• _GOAL_
Every entry should be repeated exactly. Omit the pictures.

━━━ THE RECORDS ━━━

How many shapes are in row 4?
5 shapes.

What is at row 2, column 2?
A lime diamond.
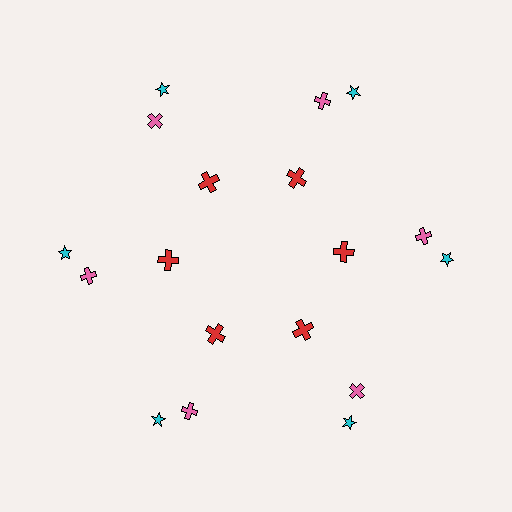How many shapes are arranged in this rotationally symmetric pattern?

━━━

• _WRITTEN REPLY_
How many shapes are in row 4?
5 shapes.

What is at row 2, column 2?
A lime diamond.
How many shapes are arranged in this rotationally symmetric pattern?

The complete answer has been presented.